— BEGIN DATASET CONTENT —
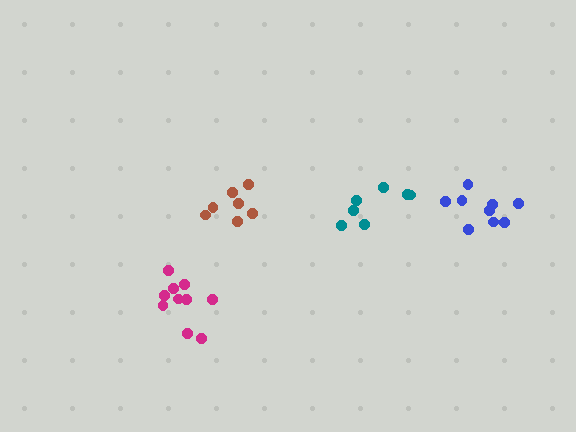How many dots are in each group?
Group 1: 7 dots, Group 2: 7 dots, Group 3: 10 dots, Group 4: 9 dots (33 total).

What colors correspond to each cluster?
The clusters are colored: brown, teal, magenta, blue.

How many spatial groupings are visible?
There are 4 spatial groupings.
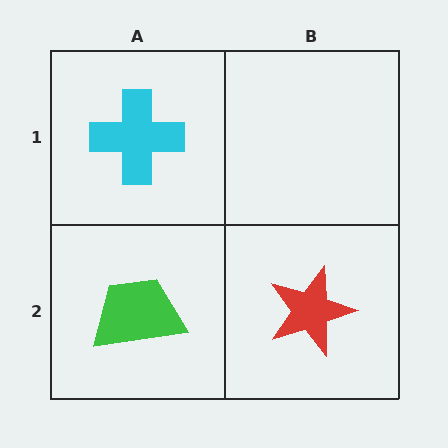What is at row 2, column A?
A green trapezoid.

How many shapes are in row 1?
1 shape.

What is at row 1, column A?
A cyan cross.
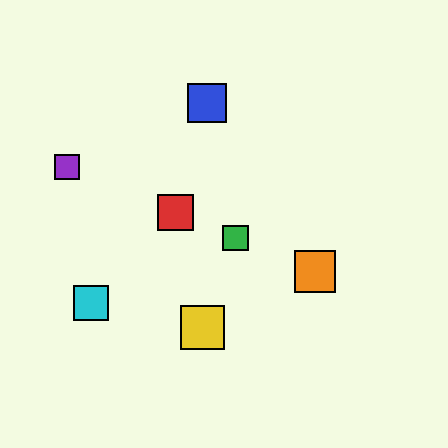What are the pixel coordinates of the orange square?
The orange square is at (315, 272).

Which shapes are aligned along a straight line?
The red square, the green square, the purple square, the orange square are aligned along a straight line.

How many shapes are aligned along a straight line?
4 shapes (the red square, the green square, the purple square, the orange square) are aligned along a straight line.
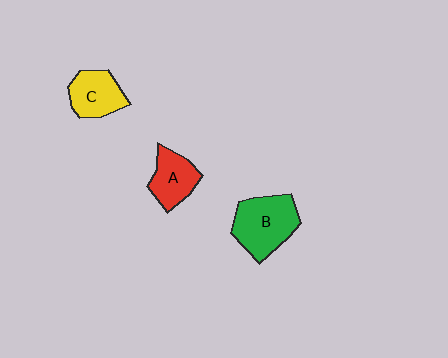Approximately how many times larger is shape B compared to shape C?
— END DATASET CONTENT —
PROBLEM TO SOLVE ::
Begin at the line containing "What is at row 1, column A?" and extract every line through the end of the records, inclusive, exactly and only; omit pictures.

TASK RESPONSE ::
What is at row 1, column A?
A cyan cross.
What are the pixel coordinates of the orange square?
The orange square is at (315, 272).

Which shapes are aligned along a straight line?
The red square, the green square, the purple square, the orange square are aligned along a straight line.

How many shapes are aligned along a straight line?
4 shapes (the red square, the green square, the purple square, the orange square) are aligned along a straight line.
Approximately how many times larger is shape B compared to shape C?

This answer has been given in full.